(Items from a data source)
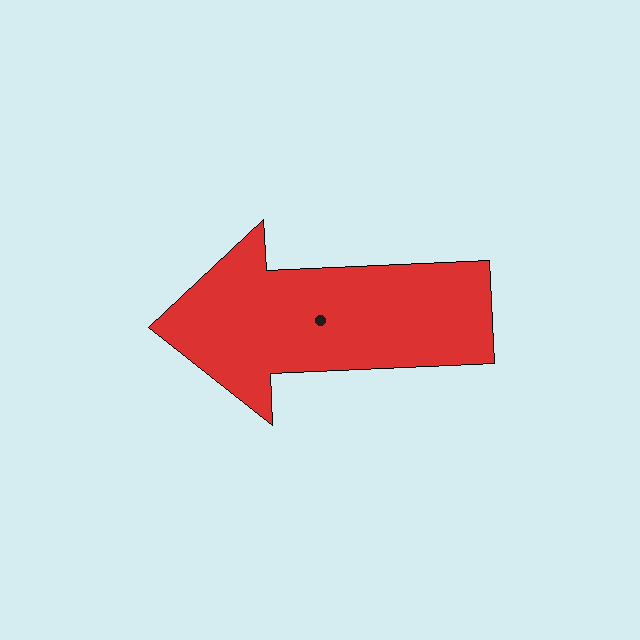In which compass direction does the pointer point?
West.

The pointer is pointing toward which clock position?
Roughly 9 o'clock.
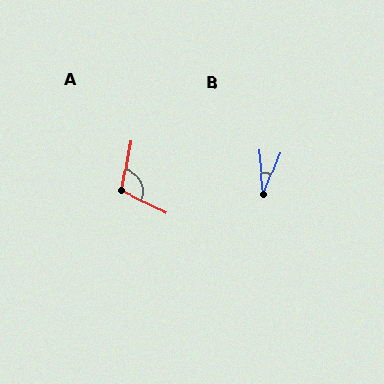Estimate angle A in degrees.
Approximately 105 degrees.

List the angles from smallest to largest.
B (28°), A (105°).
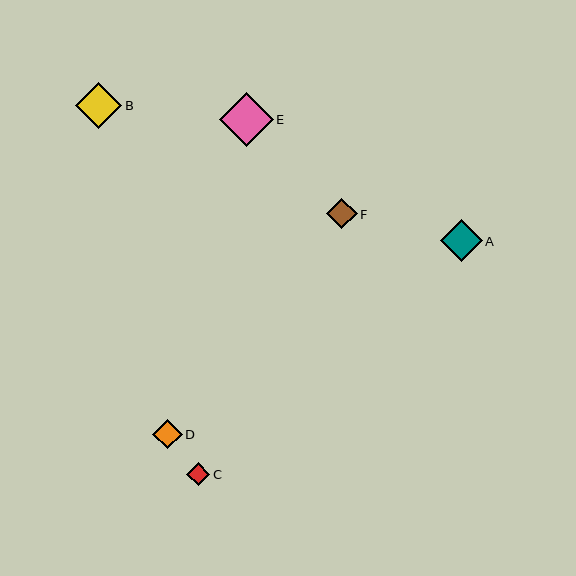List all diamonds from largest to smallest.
From largest to smallest: E, B, A, F, D, C.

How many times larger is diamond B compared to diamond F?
Diamond B is approximately 1.5 times the size of diamond F.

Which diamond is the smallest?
Diamond C is the smallest with a size of approximately 23 pixels.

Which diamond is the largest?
Diamond E is the largest with a size of approximately 53 pixels.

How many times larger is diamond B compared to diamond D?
Diamond B is approximately 1.6 times the size of diamond D.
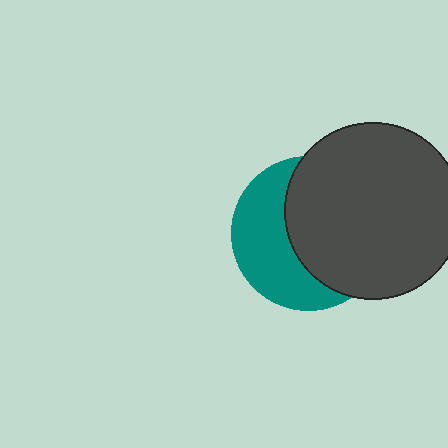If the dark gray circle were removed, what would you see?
You would see the complete teal circle.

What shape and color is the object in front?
The object in front is a dark gray circle.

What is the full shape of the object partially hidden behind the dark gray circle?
The partially hidden object is a teal circle.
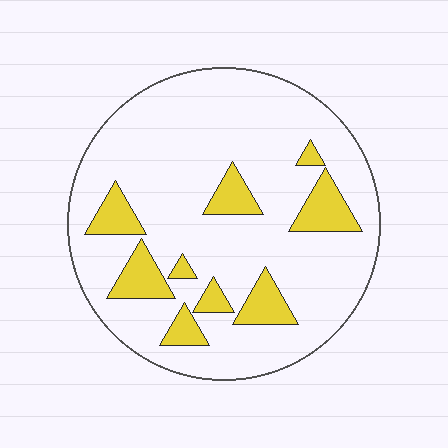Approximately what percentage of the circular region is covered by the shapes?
Approximately 15%.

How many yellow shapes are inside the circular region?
9.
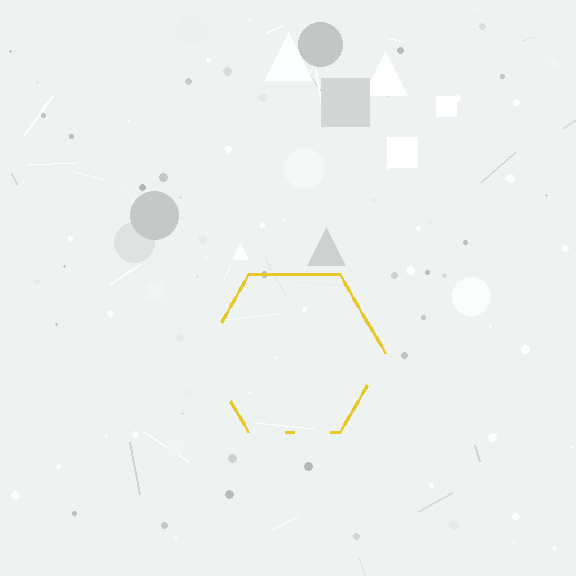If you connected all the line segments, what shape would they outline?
They would outline a hexagon.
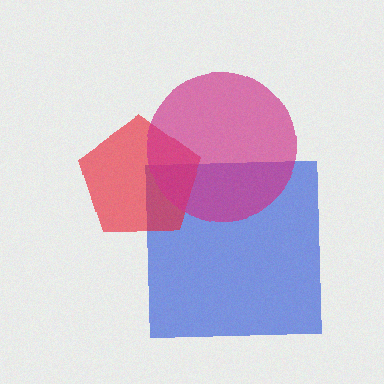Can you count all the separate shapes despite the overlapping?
Yes, there are 3 separate shapes.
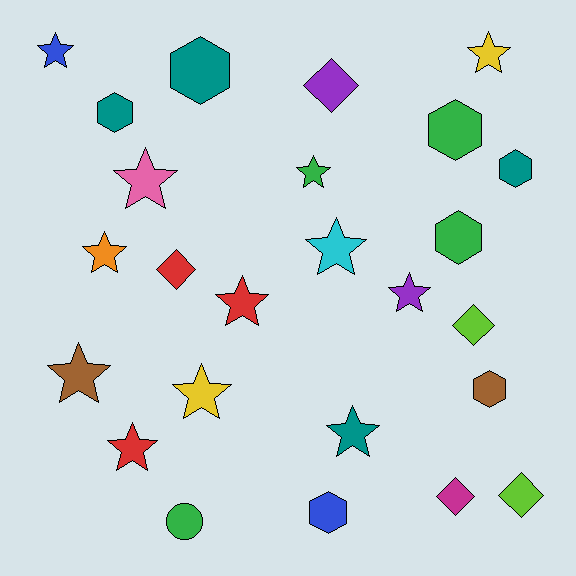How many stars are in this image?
There are 12 stars.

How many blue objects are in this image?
There are 2 blue objects.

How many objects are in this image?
There are 25 objects.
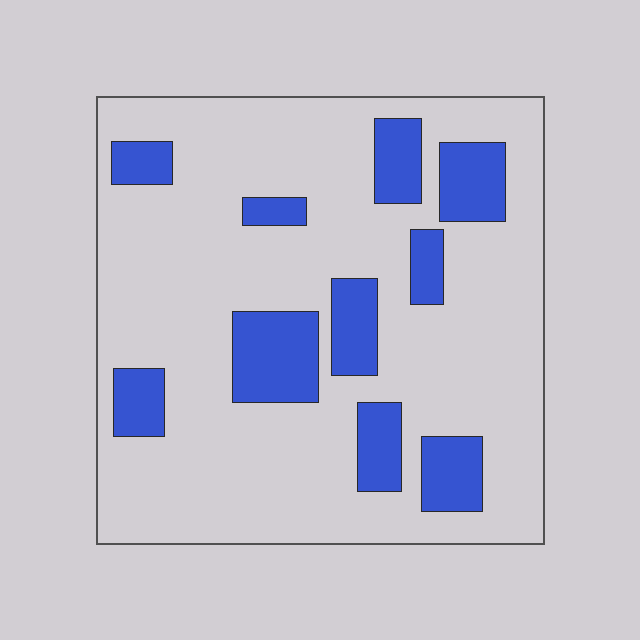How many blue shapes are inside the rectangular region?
10.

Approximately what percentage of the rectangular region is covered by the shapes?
Approximately 20%.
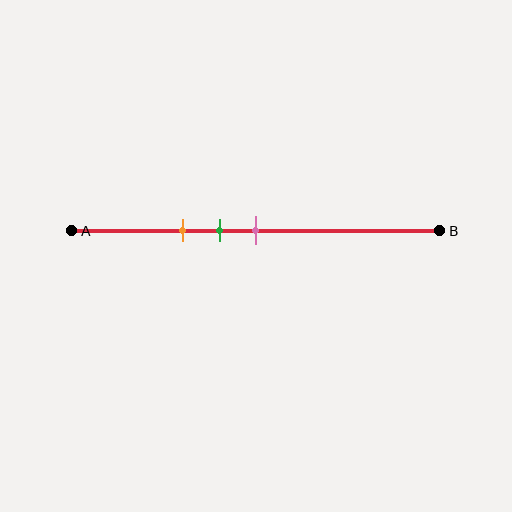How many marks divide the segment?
There are 3 marks dividing the segment.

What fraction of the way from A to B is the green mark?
The green mark is approximately 40% (0.4) of the way from A to B.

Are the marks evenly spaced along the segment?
The marks are evenly spaced relative to one another, but the end sections next to A and B have different lengths, so they do not divide the segment into equal parts.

**Work to be completed**
Pictures are not part of the copy; output everything else in the records exactly.

**Task output**
In which compass direction does the pointer point?
West.

The pointer is pointing toward which clock position?
Roughly 9 o'clock.
Estimate angle A in degrees.
Approximately 105 degrees.

List the angles from smallest to largest.
B (28°), A (105°).
List all diamonds from largest to smallest.
From largest to smallest: E, B, A, F, D, C.

How many times larger is diamond B compared to diamond F?
Diamond B is approximately 1.5 times the size of diamond F.

Which diamond is the smallest?
Diamond C is the smallest with a size of approximately 23 pixels.

Which diamond is the largest?
Diamond E is the largest with a size of approximately 53 pixels.

How many times larger is diamond B compared to diamond D?
Diamond B is approximately 1.6 times the size of diamond D.
If the dark gray circle were removed, what would you see?
You would see the complete teal circle.

What shape and color is the object in front?
The object in front is a dark gray circle.

What is the full shape of the object partially hidden behind the dark gray circle?
The partially hidden object is a teal circle.
Approximately what percentage of the circular region is covered by the shapes?
Approximately 15%.

How many yellow shapes are inside the circular region?
9.
If you connected all the line segments, what shape would they outline?
They would outline a hexagon.
Can you count all the separate shapes despite the overlapping?
Yes, there are 3 separate shapes.
How many stars are in this image?
There are 12 stars.

How many blue objects are in this image?
There are 2 blue objects.

How many objects are in this image?
There are 25 objects.
How many blue shapes are inside the rectangular region?
10.

Approximately what percentage of the rectangular region is covered by the shapes?
Approximately 20%.
How many marks divide the segment?
There are 3 marks dividing the segment.

What fraction of the way from A to B is the green mark?
The green mark is approximately 40% (0.4) of the way from A to B.

Are the marks evenly spaced along the segment?
The marks are evenly spaced relative to one another, but the end sections next to A and B have different lengths, so they do not divide the segment into equal parts.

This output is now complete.